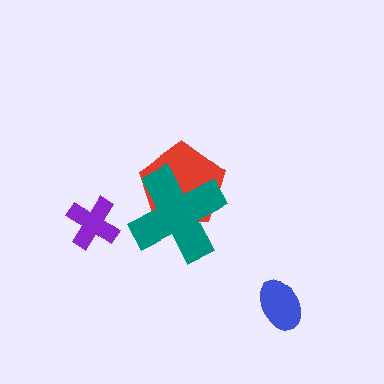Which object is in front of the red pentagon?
The teal cross is in front of the red pentagon.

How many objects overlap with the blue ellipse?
0 objects overlap with the blue ellipse.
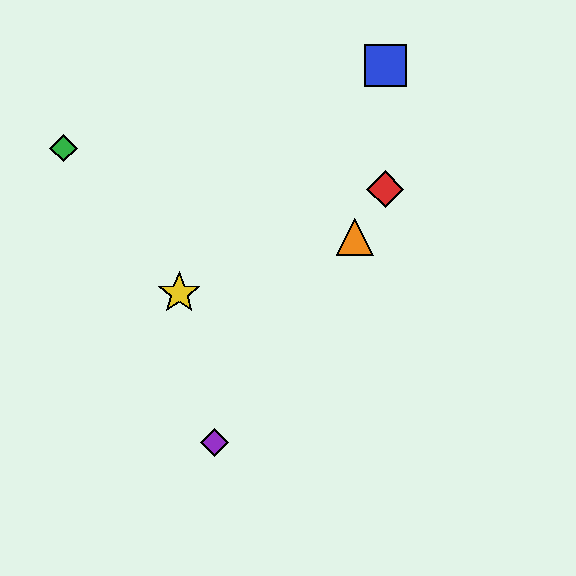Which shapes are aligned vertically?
The red diamond, the blue square are aligned vertically.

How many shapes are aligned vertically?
2 shapes (the red diamond, the blue square) are aligned vertically.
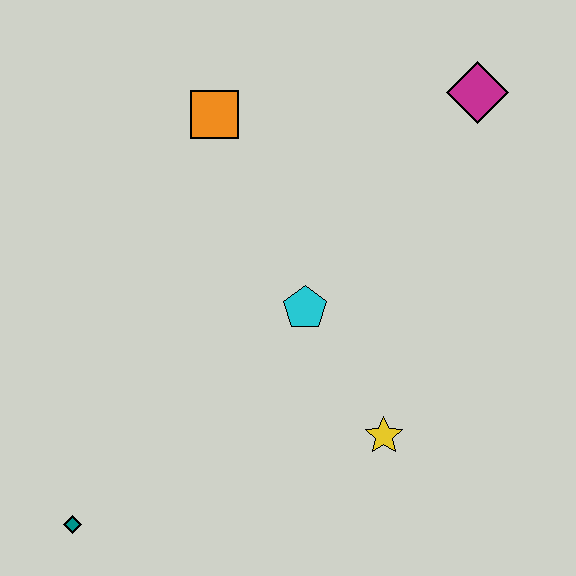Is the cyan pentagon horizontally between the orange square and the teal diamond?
No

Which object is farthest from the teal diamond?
The magenta diamond is farthest from the teal diamond.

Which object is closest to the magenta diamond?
The orange square is closest to the magenta diamond.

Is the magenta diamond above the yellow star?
Yes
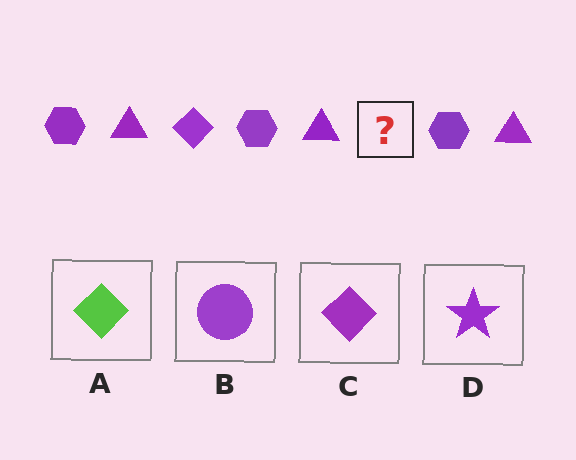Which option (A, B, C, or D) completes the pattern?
C.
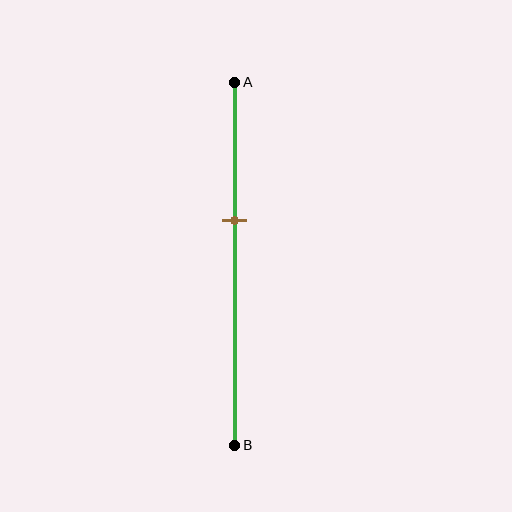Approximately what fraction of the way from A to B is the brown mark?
The brown mark is approximately 40% of the way from A to B.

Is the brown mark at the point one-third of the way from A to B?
No, the mark is at about 40% from A, not at the 33% one-third point.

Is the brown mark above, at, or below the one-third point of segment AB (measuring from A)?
The brown mark is below the one-third point of segment AB.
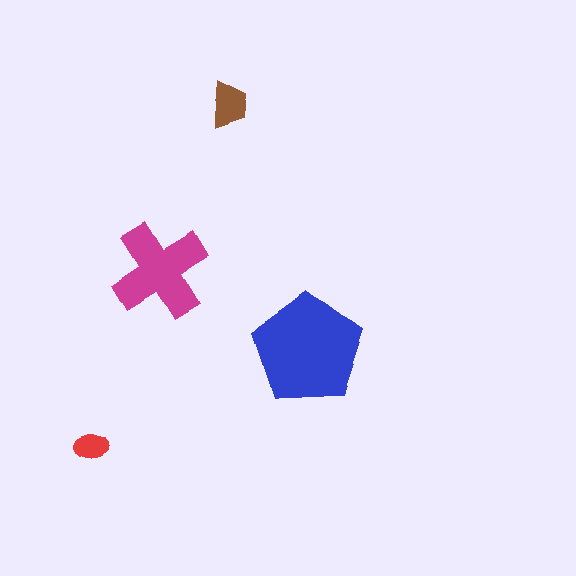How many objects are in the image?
There are 4 objects in the image.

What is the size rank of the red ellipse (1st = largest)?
4th.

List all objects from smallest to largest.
The red ellipse, the brown trapezoid, the magenta cross, the blue pentagon.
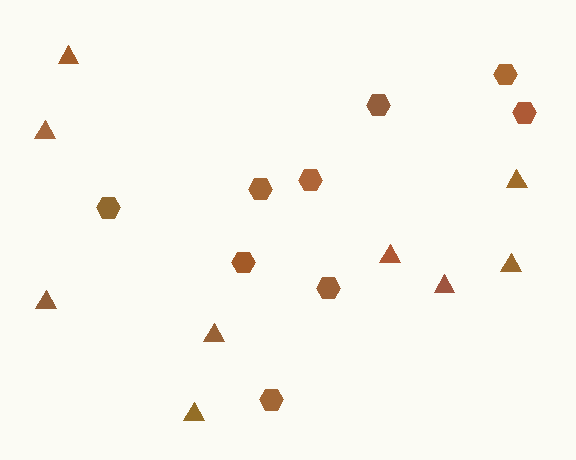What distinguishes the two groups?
There are 2 groups: one group of triangles (9) and one group of hexagons (9).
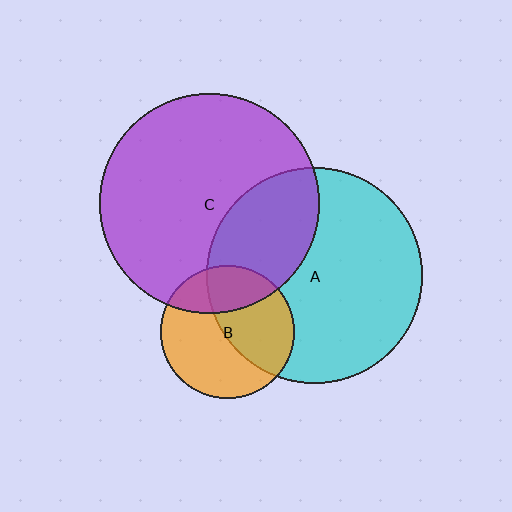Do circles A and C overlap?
Yes.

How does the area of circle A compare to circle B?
Approximately 2.6 times.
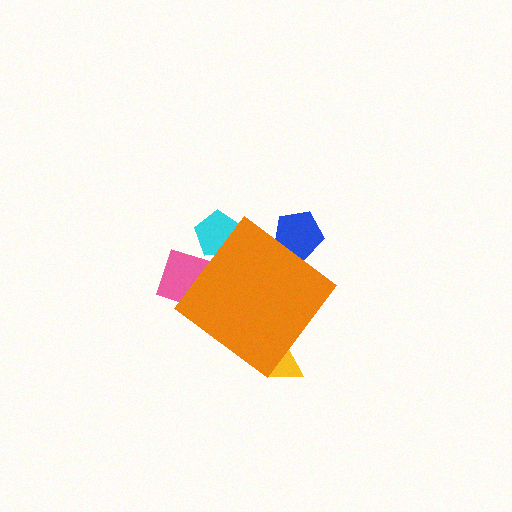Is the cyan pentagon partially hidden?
Yes, the cyan pentagon is partially hidden behind the orange diamond.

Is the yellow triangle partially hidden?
Yes, the yellow triangle is partially hidden behind the orange diamond.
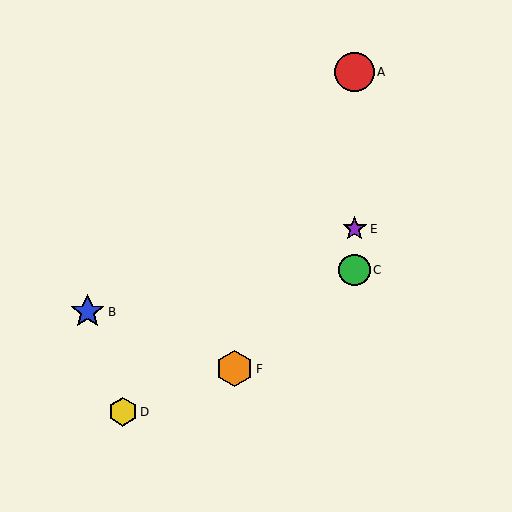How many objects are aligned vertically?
3 objects (A, C, E) are aligned vertically.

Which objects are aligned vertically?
Objects A, C, E are aligned vertically.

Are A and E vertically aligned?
Yes, both are at x≈355.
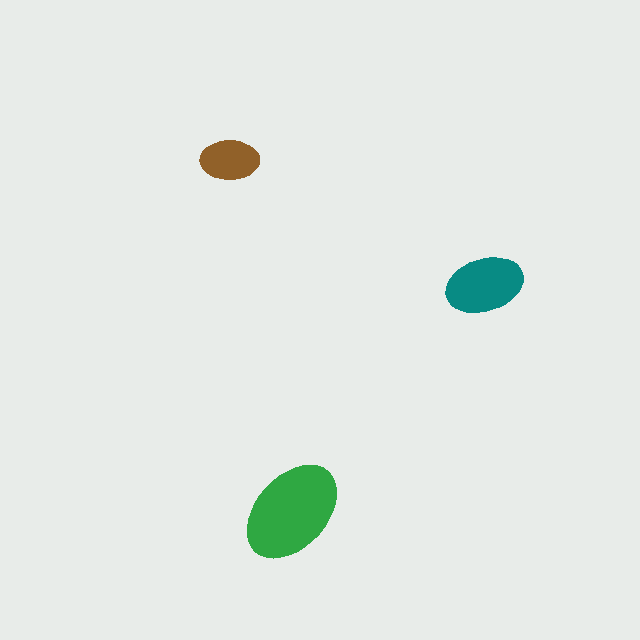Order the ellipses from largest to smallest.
the green one, the teal one, the brown one.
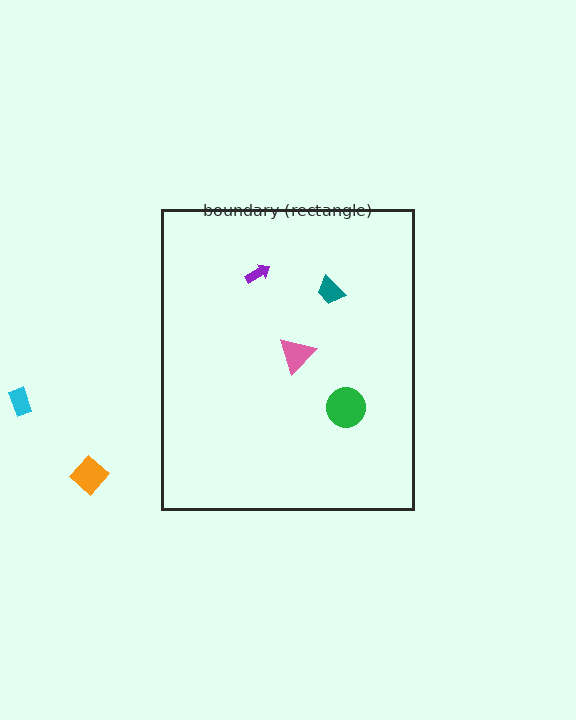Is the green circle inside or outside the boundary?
Inside.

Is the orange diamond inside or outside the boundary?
Outside.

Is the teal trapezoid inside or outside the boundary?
Inside.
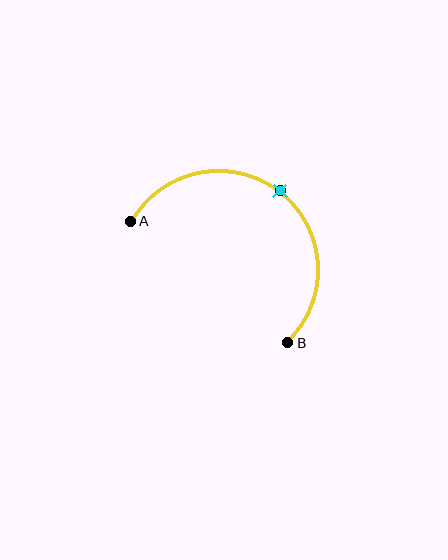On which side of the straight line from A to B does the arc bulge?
The arc bulges above and to the right of the straight line connecting A and B.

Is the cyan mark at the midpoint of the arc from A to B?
Yes. The cyan mark lies on the arc at equal arc-length from both A and B — it is the arc midpoint.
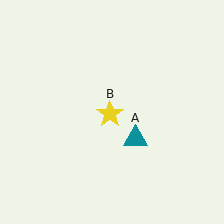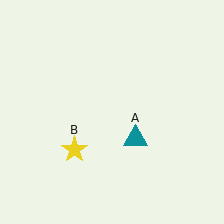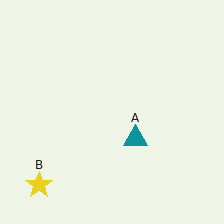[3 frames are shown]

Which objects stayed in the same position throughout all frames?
Teal triangle (object A) remained stationary.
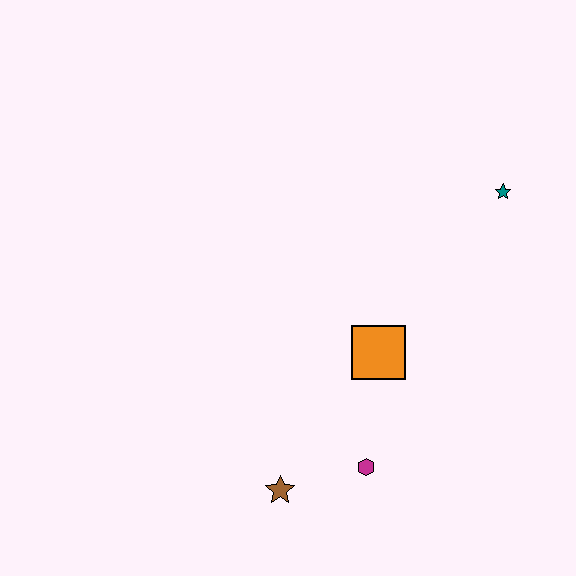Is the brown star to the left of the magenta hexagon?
Yes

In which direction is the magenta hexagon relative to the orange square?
The magenta hexagon is below the orange square.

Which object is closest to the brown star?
The magenta hexagon is closest to the brown star.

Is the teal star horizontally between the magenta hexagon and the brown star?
No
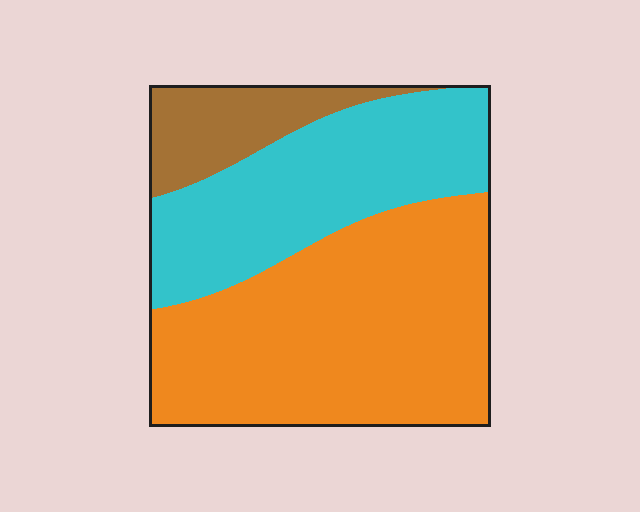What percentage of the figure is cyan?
Cyan takes up about one third (1/3) of the figure.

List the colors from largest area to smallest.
From largest to smallest: orange, cyan, brown.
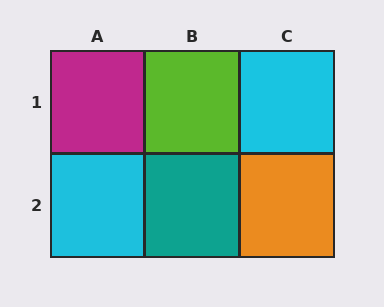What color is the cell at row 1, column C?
Cyan.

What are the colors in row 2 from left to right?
Cyan, teal, orange.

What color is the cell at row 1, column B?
Lime.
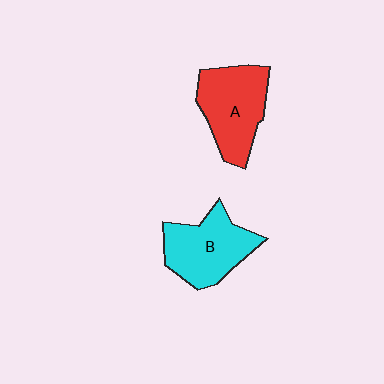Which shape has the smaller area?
Shape B (cyan).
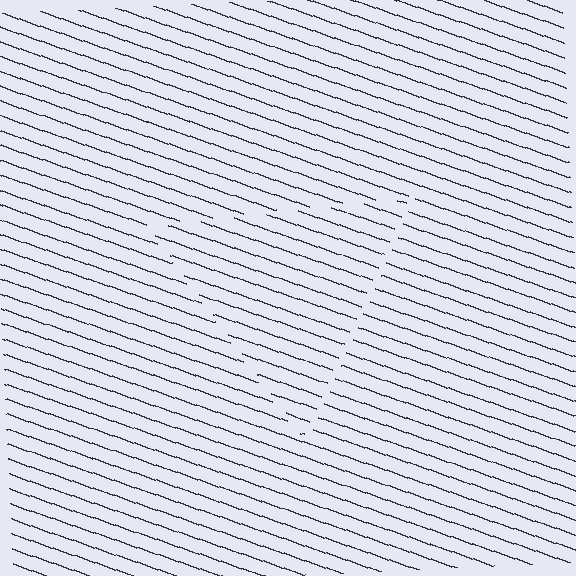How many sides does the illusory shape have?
3 sides — the line-ends trace a triangle.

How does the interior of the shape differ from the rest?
The interior of the shape contains the same grating, shifted by half a period — the contour is defined by the phase discontinuity where line-ends from the inner and outer gratings abut.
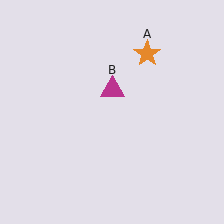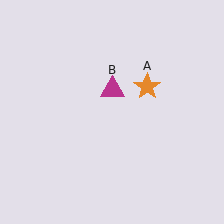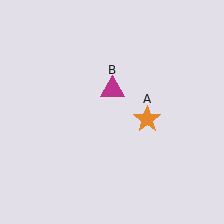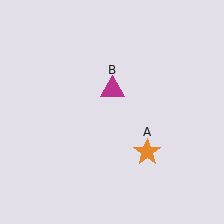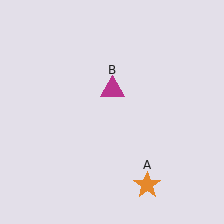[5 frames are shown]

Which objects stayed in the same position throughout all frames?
Magenta triangle (object B) remained stationary.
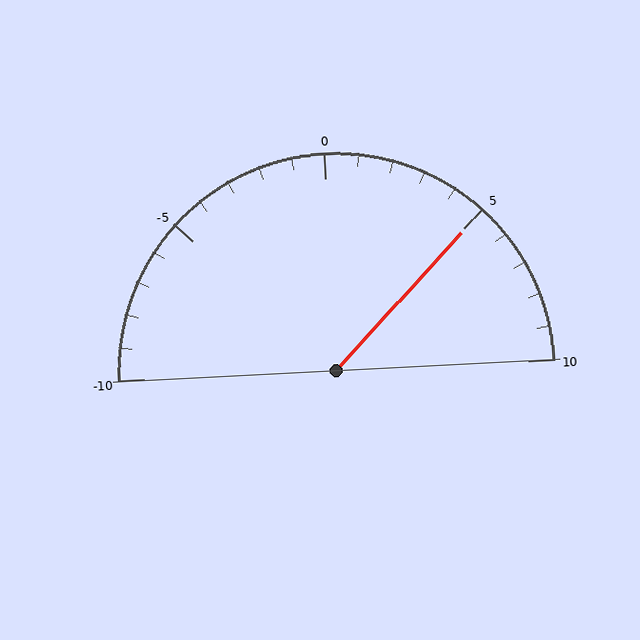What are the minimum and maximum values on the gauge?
The gauge ranges from -10 to 10.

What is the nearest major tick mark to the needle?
The nearest major tick mark is 5.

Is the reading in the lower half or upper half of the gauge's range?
The reading is in the upper half of the range (-10 to 10).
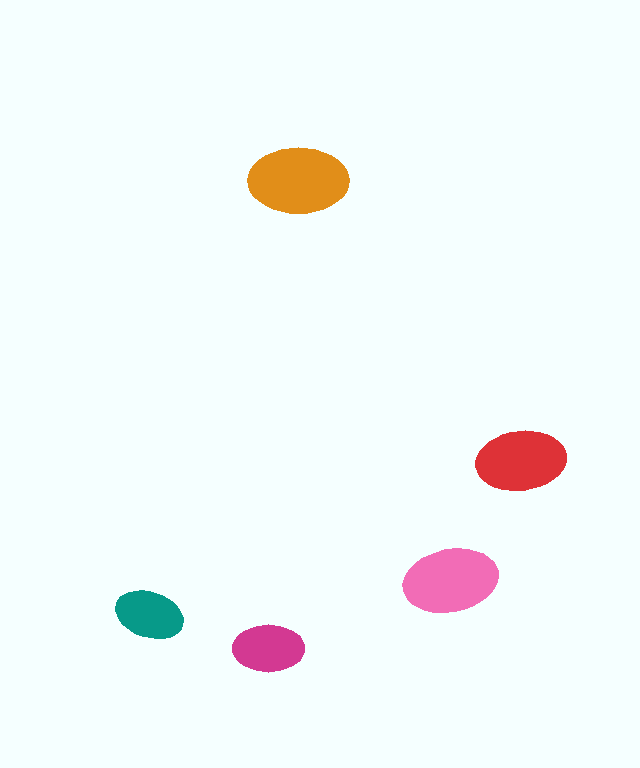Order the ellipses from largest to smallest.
the orange one, the pink one, the red one, the magenta one, the teal one.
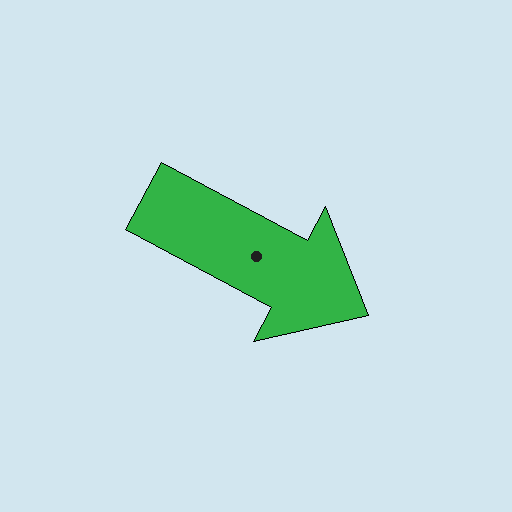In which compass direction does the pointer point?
Southeast.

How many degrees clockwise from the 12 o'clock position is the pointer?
Approximately 118 degrees.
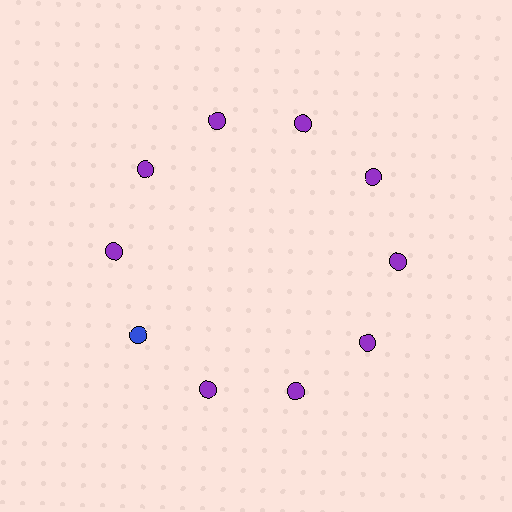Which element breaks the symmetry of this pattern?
The blue circle at roughly the 8 o'clock position breaks the symmetry. All other shapes are purple circles.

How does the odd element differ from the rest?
It has a different color: blue instead of purple.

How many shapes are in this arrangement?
There are 10 shapes arranged in a ring pattern.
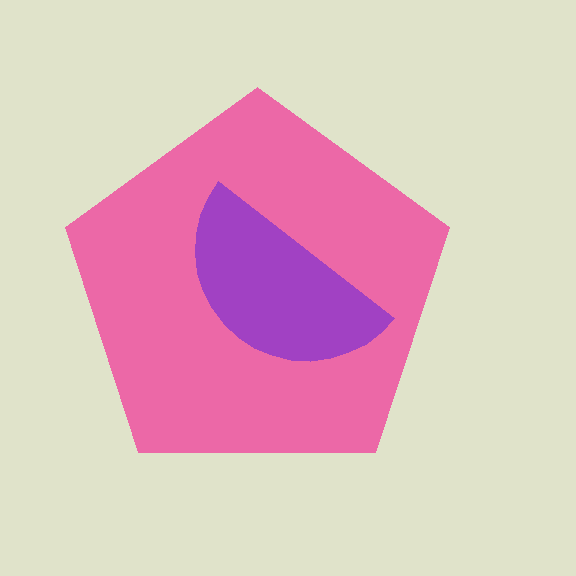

────

The task:
Return all of the entries exactly as written, but drop any pictures they hold.

Written solution:
Which object is in front of the red pentagon?
The teal cross is in front of the red pentagon.

How many objects overlap with the blue ellipse?
0 objects overlap with the blue ellipse.
Which shapes are aligned vertically?
The red diamond, the blue square are aligned vertically.

How many shapes are aligned vertically?
2 shapes (the red diamond, the blue square) are aligned vertically.
Is the cyan pentagon horizontally between the orange square and the teal diamond?
No

Which object is farthest from the teal diamond?
The magenta diamond is farthest from the teal diamond.

Which object is closest to the magenta diamond?
The orange square is closest to the magenta diamond.

Is the magenta diamond above the yellow star?
Yes
Which option (A, B, C, or D) completes the pattern?
C.
Approximately what fraction of the way from A to B is the brown mark?
The brown mark is approximately 40% of the way from A to B.

Is the brown mark at the point one-third of the way from A to B?
No, the mark is at about 40% from A, not at the 33% one-third point.

Is the brown mark above, at, or below the one-third point of segment AB (measuring from A)?
The brown mark is below the one-third point of segment AB.
How many objects are in the image?
There are 4 objects in the image.

What is the size rank of the red ellipse (1st = largest)?
4th.

List all objects from smallest to largest.
The red ellipse, the brown trapezoid, the magenta cross, the blue pentagon.
What distinguishes the two groups?
There are 2 groups: one group of triangles (9) and one group of hexagons (9).
Do circles A and C overlap?
Yes.

How does the area of circle A compare to circle B?
Approximately 2.6 times.
Is the cyan pentagon partially hidden?
Yes, the cyan pentagon is partially hidden behind the orange diamond.

Is the yellow triangle partially hidden?
Yes, the yellow triangle is partially hidden behind the orange diamond.
How many objects are aligned vertically?
3 objects (A, C, E) are aligned vertically.

Which objects are aligned vertically?
Objects A, C, E are aligned vertically.

Are A and E vertically aligned?
Yes, both are at x≈355.
Order the ellipses from largest to smallest.
the green one, the teal one, the brown one.
Is the green circle inside or outside the boundary?
Inside.

Is the orange diamond inside or outside the boundary?
Outside.

Is the teal trapezoid inside or outside the boundary?
Inside.
On which side of the straight line from A to B does the arc bulge?
The arc bulges above and to the right of the straight line connecting A and B.

Is the cyan mark at the midpoint of the arc from A to B?
Yes. The cyan mark lies on the arc at equal arc-length from both A and B — it is the arc midpoint.
[3 frames are shown]

Which objects stayed in the same position throughout all frames?
Teal triangle (object A) remained stationary.
Is the brown star to the left of the magenta hexagon?
Yes

In which direction is the magenta hexagon relative to the orange square?
The magenta hexagon is below the orange square.

Which object is closest to the brown star?
The magenta hexagon is closest to the brown star.

Is the teal star horizontally between the magenta hexagon and the brown star?
No
What percentage of the figure is cyan?
Cyan takes up about one third (1/3) of the figure.

List the colors from largest area to smallest.
From largest to smallest: orange, cyan, brown.
What color is the cell at row 1, column C?
Cyan.

What are the colors in row 2 from left to right?
Cyan, teal, orange.

What color is the cell at row 1, column B?
Lime.
Which shape has the smaller area?
Shape B (cyan).
How many sides does the illusory shape have?
3 sides — the line-ends trace a triangle.

How does the interior of the shape differ from the rest?
The interior of the shape contains the same grating, shifted by half a period — the contour is defined by the phase discontinuity where line-ends from the inner and outer gratings abut.
[5 frames are shown]

Which objects stayed in the same position throughout all frames?
Magenta triangle (object B) remained stationary.
What are the minimum and maximum values on the gauge?
The gauge ranges from -10 to 10.

What is the nearest major tick mark to the needle?
The nearest major tick mark is 5.

Is the reading in the lower half or upper half of the gauge's range?
The reading is in the upper half of the range (-10 to 10).
Order the ellipses from largest to smallest.
the orange one, the pink one, the red one, the magenta one, the teal one.
In which compass direction does the pointer point?
Southeast.

How many degrees clockwise from the 12 o'clock position is the pointer?
Approximately 118 degrees.
Which element breaks the symmetry of this pattern?
The blue circle at roughly the 8 o'clock position breaks the symmetry. All other shapes are purple circles.

How does the odd element differ from the rest?
It has a different color: blue instead of purple.

How many shapes are in this arrangement?
There are 10 shapes arranged in a ring pattern.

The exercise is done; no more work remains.